Restate every entry word for word.
· · · · ·
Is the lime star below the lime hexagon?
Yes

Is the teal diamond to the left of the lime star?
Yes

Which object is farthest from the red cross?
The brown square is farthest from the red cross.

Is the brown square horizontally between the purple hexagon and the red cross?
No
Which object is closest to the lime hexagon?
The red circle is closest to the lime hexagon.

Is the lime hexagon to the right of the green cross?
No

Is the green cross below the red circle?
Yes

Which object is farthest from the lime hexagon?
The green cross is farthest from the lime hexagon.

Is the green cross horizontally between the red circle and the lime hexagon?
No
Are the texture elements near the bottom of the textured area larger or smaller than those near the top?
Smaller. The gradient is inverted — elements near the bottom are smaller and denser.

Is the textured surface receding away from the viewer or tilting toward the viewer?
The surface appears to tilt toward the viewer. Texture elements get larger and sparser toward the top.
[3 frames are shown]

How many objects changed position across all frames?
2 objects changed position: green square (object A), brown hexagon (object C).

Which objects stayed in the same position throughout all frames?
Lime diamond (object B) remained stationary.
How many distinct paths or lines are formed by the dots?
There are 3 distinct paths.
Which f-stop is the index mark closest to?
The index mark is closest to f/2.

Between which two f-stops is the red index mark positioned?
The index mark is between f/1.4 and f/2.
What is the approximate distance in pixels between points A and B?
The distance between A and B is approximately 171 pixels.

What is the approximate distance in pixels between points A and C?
· · · · ·
(Completed exercise):
Is the lime star below the lime hexagon?
Yes

Is the teal diamond to the left of the lime star?
Yes

Which object is farthest from the red cross?
The brown square is farthest from the red cross.

Is the brown square horizontally between the purple hexagon and the red cross?
No
Which object is closest to the lime hexagon?
The red circle is closest to the lime hexagon.

Is the lime hexagon to the right of the green cross?
No

Is the green cross below the red circle?
Yes

Which object is farthest from the lime hexagon?
The green cross is farthest from the lime hexagon.

Is the green cross horizontally between the red circle and the lime hexagon?
No
Are the texture elements near the bottom of the textured area larger or smaller than those near the top?
Smaller. The gradient is inverted — elements near the bottom are smaller and denser.

Is the textured surface receding away from the viewer or tilting toward the viewer?
The surface appears to tilt toward the viewer. Texture elements get larger and sparser toward the top.
[3 frames are shown]

How many objects changed position across all frames?
2 objects changed position: green square (object A), brown hexagon (object C).

Which objects stayed in the same position throughout all frames?
Lime diamond (object B) remained stationary.
How many distinct paths or lines are formed by the dots?
There are 3 distinct paths.
Which f-stop is the index mark closest to?
The index mark is closest to f/2.

Between which two f-stops is the red index mark positioned?
The index mark is between f/1.4 and f/2.
What is the approximate distance in pixels between points A and B?
The distance between A and B is approximately 171 pixels.

What is the approximate distance in pixels between points A and C?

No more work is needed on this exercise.